- **Exercise task**
Output every line of the entries from the line containing "What is the" through the last, exactly, with no other content.

Start of Data for processing

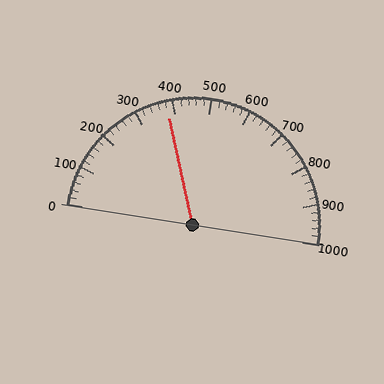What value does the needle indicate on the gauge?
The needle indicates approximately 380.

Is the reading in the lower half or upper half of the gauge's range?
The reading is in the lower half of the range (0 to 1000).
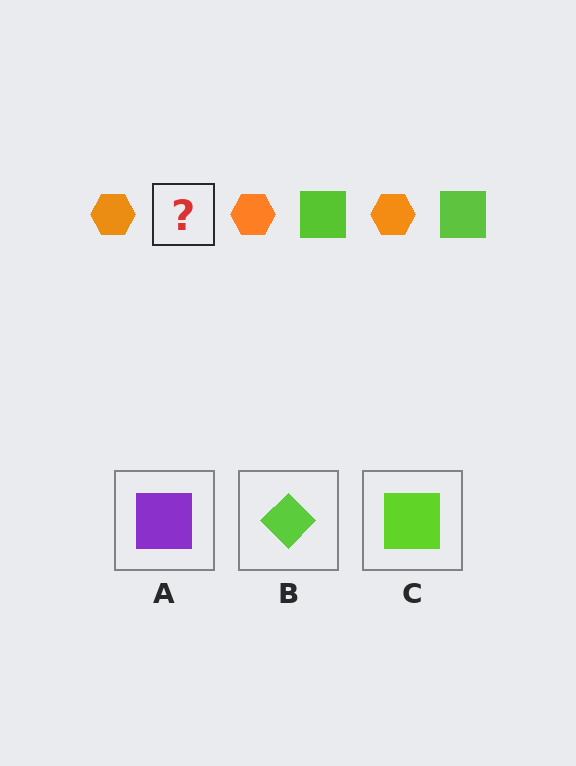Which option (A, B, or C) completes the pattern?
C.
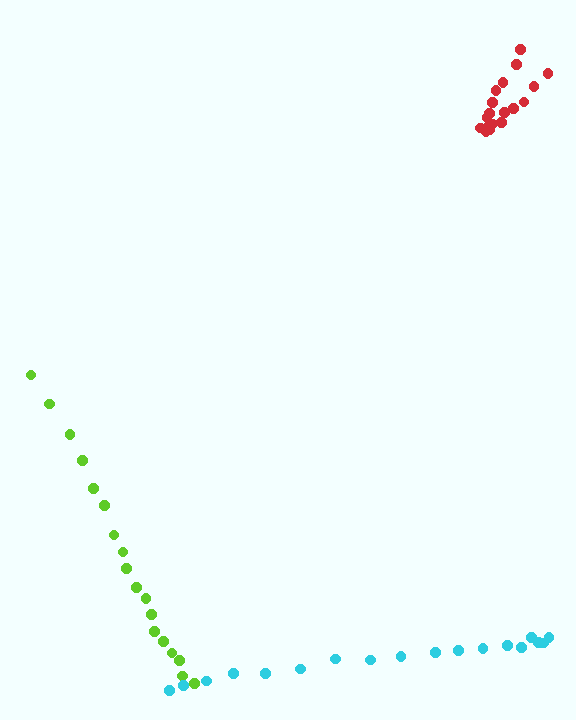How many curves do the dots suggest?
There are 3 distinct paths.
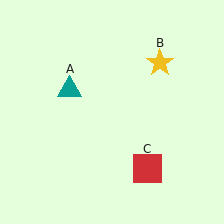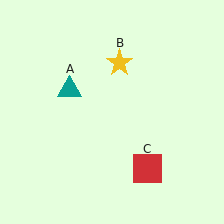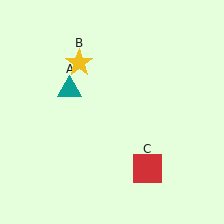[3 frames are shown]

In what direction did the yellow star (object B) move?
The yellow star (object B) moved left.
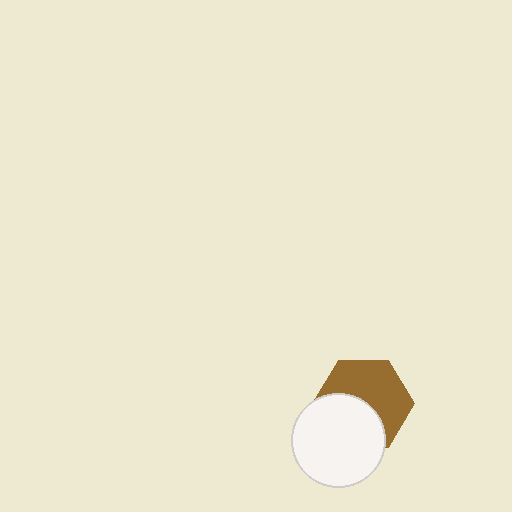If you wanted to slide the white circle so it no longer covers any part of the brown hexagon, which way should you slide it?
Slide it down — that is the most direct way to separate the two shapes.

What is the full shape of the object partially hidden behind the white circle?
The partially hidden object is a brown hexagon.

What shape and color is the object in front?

End of Data for processing

- **Task result**
What is the full shape of the object partially hidden behind the white circle?
The partially hidden object is a brown hexagon.

What shape and color is the object in front?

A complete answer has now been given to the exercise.